==== SUPPLIED ENTRIES

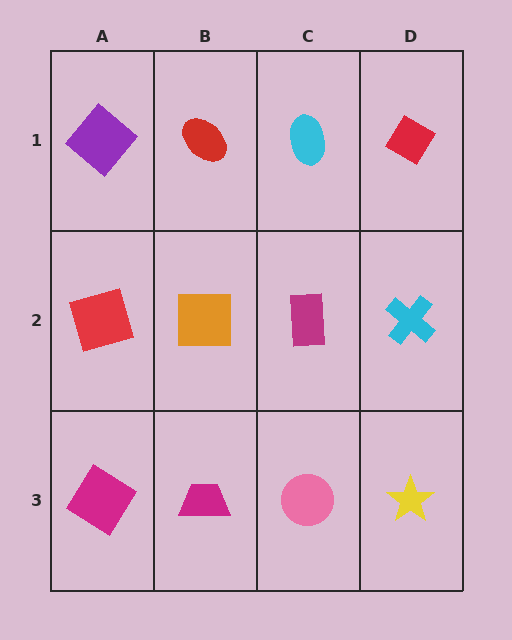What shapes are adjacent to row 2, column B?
A red ellipse (row 1, column B), a magenta trapezoid (row 3, column B), a red square (row 2, column A), a magenta rectangle (row 2, column C).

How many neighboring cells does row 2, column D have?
3.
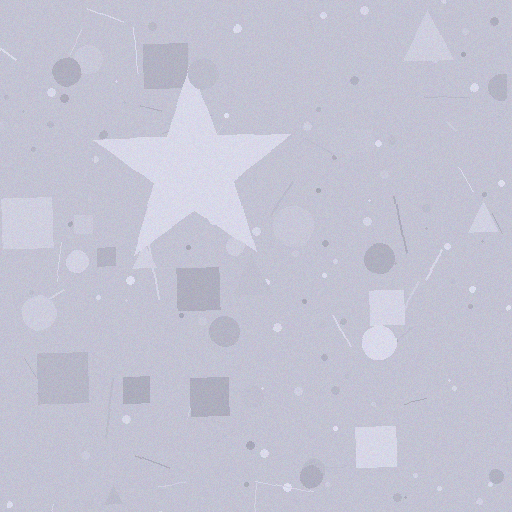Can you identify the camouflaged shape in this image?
The camouflaged shape is a star.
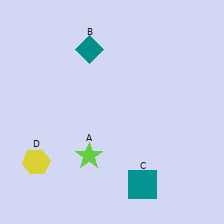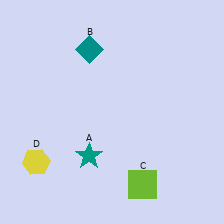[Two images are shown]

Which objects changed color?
A changed from lime to teal. C changed from teal to lime.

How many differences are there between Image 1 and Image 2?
There are 2 differences between the two images.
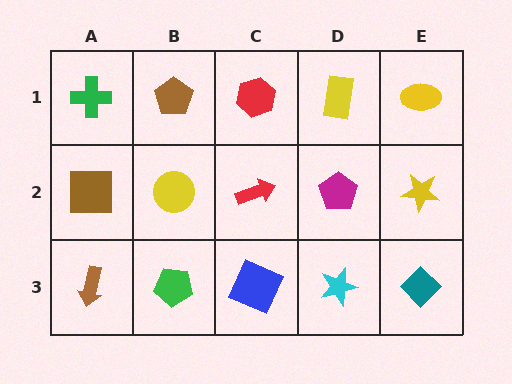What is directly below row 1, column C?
A red arrow.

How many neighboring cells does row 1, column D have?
3.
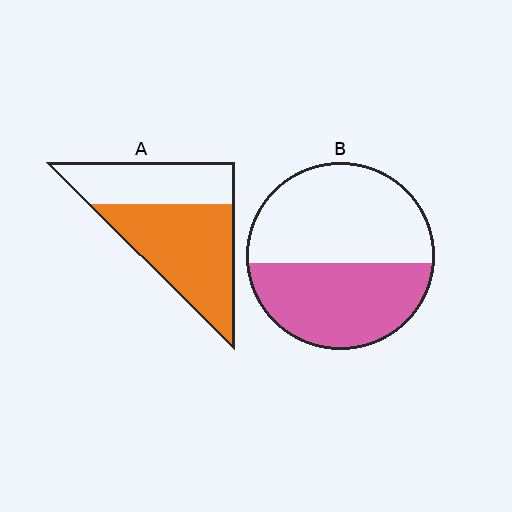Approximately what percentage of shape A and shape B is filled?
A is approximately 60% and B is approximately 45%.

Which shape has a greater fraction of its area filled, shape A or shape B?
Shape A.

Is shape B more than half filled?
No.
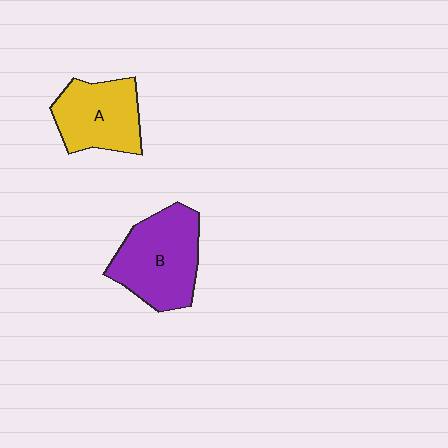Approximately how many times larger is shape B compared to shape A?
Approximately 1.2 times.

========

▶ EXERCISE INSTRUCTIONS:
The expected response is every line of the material, written out exactly, with the images removed.

▶ SOLUTION BELOW:
What shapes are adjacent to row 2, column B?
A red ellipse (row 1, column B), a magenta trapezoid (row 3, column B), a red square (row 2, column A), a magenta rectangle (row 2, column C).

How many neighboring cells does row 2, column D have?
3.
Can you identify the camouflaged shape in this image?
The camouflaged shape is a star.
[Two images are shown]

Which objects changed color?
A changed from lime to teal. C changed from teal to lime.

How many differences are there between Image 1 and Image 2?
There are 2 differences between the two images.
What is directly below row 1, column C?
A red arrow.

How many neighboring cells does row 1, column D have?
3.
Approximately what percentage of shape A and shape B is filled?
A is approximately 60% and B is approximately 45%.

Which shape has a greater fraction of its area filled, shape A or shape B?
Shape A.

Is shape B more than half filled?
No.
Approximately how many times larger is shape B compared to shape A?
Approximately 1.2 times.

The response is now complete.